## EXERCISE DETAILS:
The records below must be copied in full; omit the images.

## RAW DATA:

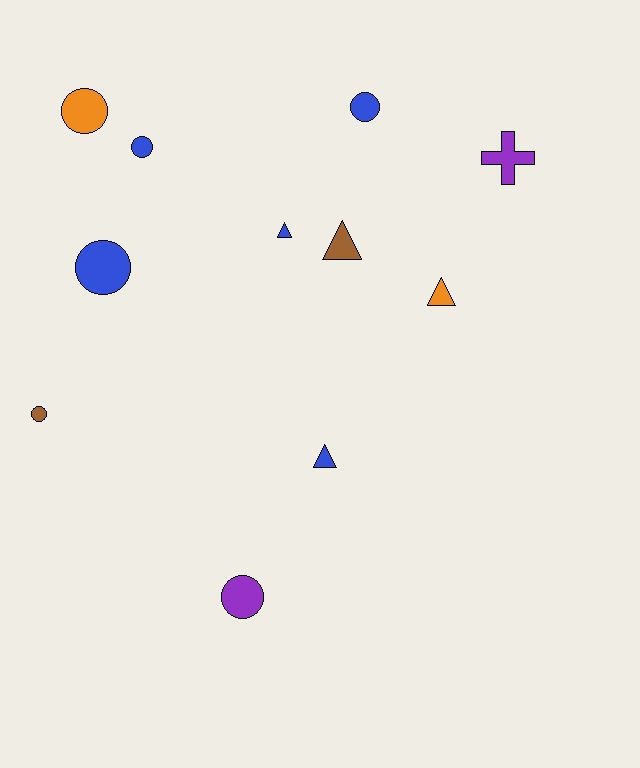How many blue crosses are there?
There are no blue crosses.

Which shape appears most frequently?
Circle, with 6 objects.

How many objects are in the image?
There are 11 objects.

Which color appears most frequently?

## PROBLEM SOLUTION:
How many blue crosses are there?
There are no blue crosses.

Which shape appears most frequently?
Circle, with 6 objects.

How many objects are in the image?
There are 11 objects.

Which color appears most frequently?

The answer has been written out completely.